◆ **What is needed**
Please transcribe exactly, and only, the lines of the data below between the line holding "How many shapes are in the center region?" and the line holding "Is the purple", inclusive.

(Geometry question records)
=== Section Start ===
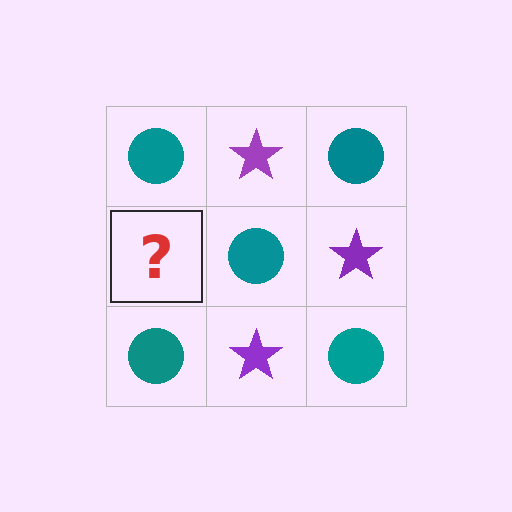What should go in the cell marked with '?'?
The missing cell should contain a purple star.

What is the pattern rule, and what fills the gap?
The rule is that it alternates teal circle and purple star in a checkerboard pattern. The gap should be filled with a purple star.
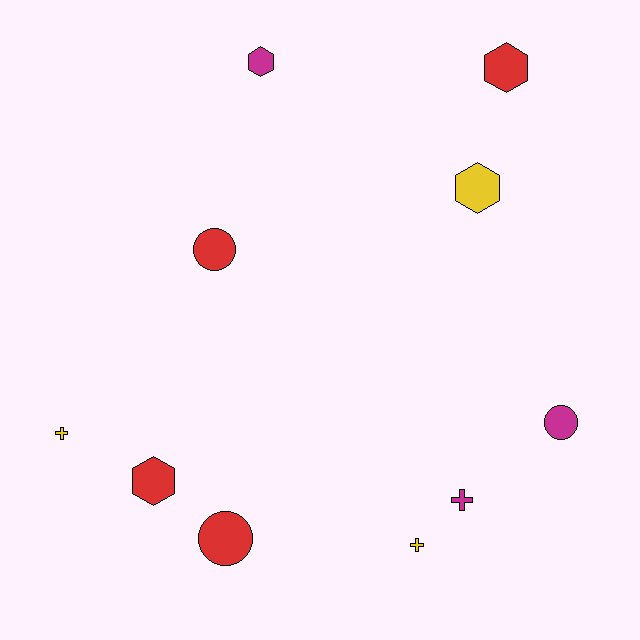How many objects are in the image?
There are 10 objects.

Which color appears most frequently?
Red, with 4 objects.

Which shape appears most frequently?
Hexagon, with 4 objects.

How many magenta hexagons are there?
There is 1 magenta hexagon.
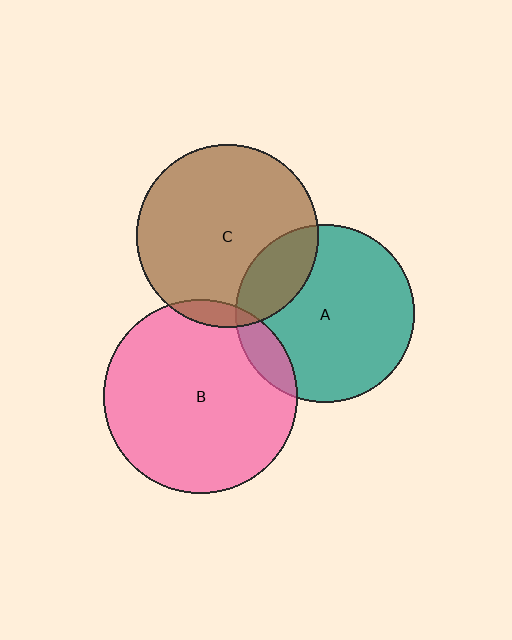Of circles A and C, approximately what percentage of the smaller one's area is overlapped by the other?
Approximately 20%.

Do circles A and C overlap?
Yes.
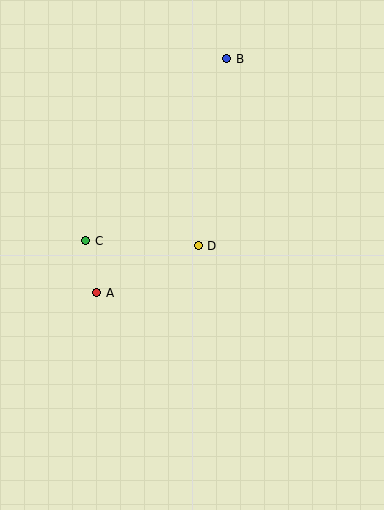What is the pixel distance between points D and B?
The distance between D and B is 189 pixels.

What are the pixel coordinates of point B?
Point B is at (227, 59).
=== Section End ===
=== Section Start ===
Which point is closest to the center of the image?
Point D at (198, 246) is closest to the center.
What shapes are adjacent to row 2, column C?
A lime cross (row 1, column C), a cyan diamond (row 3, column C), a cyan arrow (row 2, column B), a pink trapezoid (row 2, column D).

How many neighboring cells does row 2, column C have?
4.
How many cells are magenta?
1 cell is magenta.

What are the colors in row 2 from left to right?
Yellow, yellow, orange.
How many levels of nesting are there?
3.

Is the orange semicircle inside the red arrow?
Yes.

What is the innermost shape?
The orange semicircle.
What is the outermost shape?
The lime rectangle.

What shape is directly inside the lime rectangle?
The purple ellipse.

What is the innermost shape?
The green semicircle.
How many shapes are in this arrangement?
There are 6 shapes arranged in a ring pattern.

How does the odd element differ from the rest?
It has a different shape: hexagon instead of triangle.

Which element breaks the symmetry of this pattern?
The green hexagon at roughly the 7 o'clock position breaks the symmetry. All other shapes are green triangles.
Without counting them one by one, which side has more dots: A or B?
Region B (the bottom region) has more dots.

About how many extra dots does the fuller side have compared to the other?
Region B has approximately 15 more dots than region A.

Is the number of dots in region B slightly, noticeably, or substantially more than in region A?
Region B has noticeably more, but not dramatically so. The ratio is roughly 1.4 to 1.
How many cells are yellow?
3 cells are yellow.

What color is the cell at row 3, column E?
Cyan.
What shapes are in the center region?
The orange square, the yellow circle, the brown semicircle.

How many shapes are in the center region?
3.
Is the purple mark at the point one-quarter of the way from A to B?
=== Section End ===
◆ **Solution to the problem**
How many shapes are in the center region?
3.
Is the purple mark at the point one-quarter of the way from A to B?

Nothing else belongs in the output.